Task instructions =
Take the lines beginning with the one that contains "Is the cyan triangle" and ending with the one that contains "Which object is farthest", and set them down exactly. Omit all pictures.

Data rows =
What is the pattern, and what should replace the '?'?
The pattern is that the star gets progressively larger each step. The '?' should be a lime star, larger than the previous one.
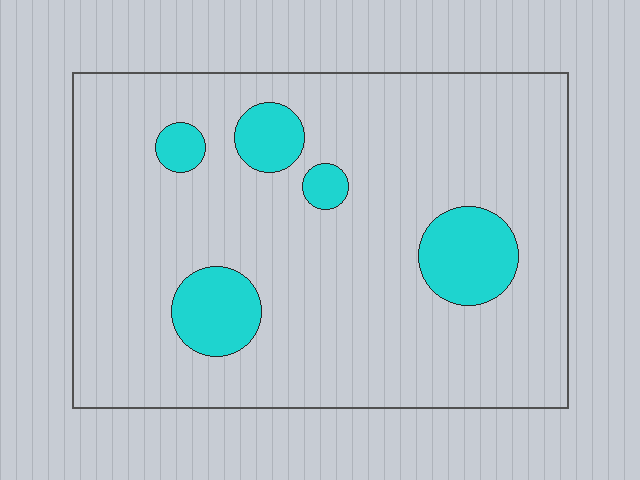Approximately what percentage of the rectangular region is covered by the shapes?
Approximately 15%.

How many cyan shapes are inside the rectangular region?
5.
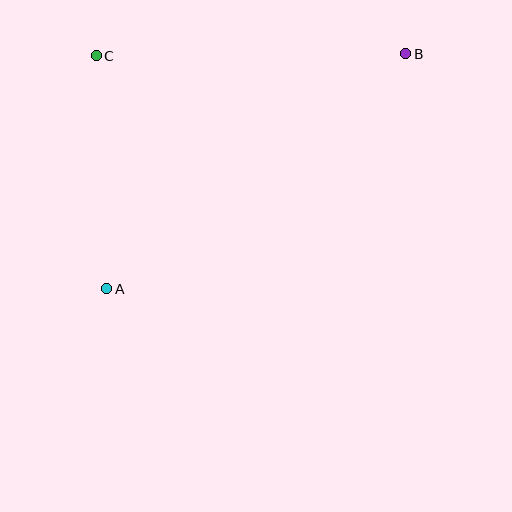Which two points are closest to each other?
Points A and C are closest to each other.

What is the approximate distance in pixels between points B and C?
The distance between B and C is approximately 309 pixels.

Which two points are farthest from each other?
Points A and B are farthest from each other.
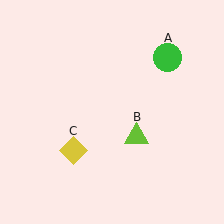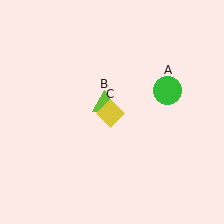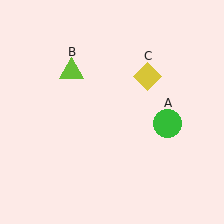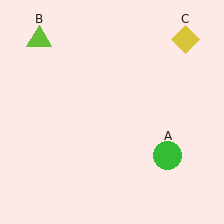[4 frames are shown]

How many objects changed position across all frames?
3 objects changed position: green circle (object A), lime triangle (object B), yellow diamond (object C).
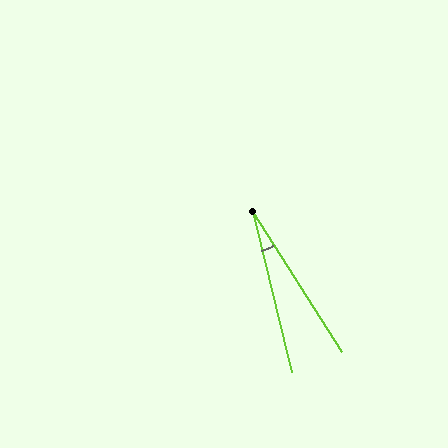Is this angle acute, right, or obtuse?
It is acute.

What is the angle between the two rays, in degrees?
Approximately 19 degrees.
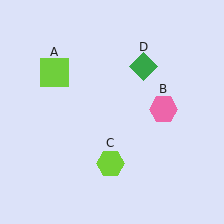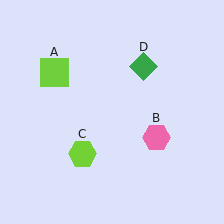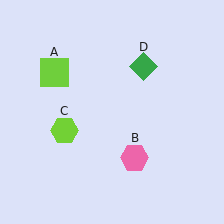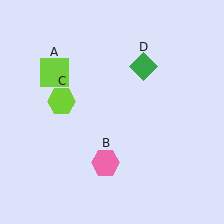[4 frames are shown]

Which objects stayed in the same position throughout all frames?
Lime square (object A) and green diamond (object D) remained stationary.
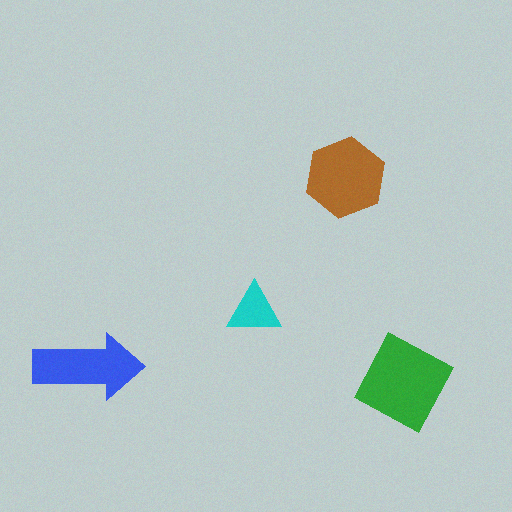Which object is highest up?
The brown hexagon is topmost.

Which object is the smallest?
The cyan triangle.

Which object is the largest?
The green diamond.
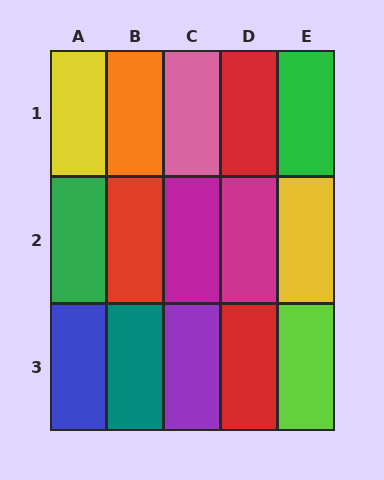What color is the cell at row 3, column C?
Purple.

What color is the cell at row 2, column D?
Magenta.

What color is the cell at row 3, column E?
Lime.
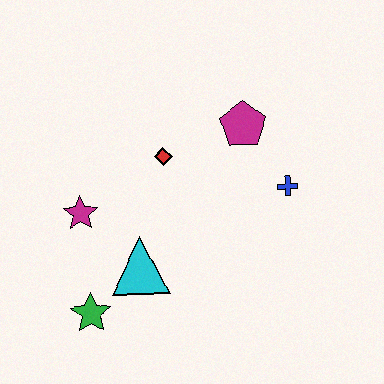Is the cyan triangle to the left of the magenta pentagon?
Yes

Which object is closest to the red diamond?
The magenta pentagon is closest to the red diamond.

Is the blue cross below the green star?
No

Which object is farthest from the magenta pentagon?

==

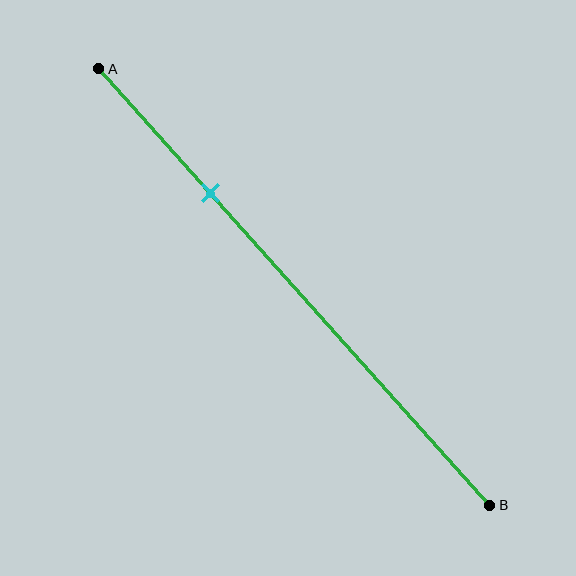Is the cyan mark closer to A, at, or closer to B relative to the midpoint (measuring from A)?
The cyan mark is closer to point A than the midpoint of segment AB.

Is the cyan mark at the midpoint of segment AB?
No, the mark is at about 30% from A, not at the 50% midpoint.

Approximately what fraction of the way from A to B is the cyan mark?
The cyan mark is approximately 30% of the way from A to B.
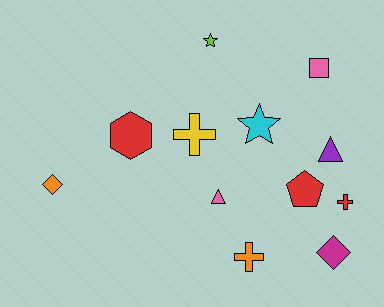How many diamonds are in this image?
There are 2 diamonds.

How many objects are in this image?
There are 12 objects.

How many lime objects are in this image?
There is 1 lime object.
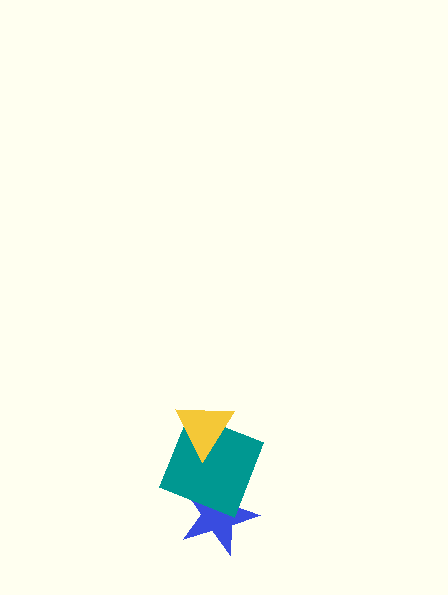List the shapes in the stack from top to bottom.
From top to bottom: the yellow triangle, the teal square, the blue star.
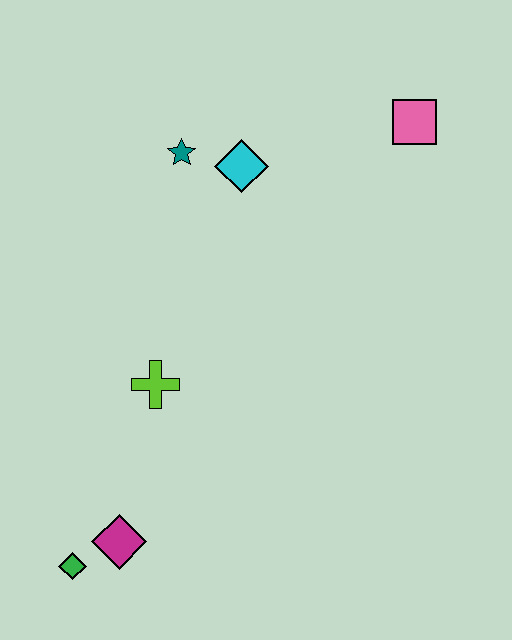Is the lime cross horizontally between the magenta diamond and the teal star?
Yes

Solution to the problem =
Is the cyan triangle to the left of the magenta pentagon?
Yes

Which object is closest to the red diamond?
The magenta pentagon is closest to the red diamond.

Is the blue cross below the green star?
No

Which object is farthest from the magenta pentagon?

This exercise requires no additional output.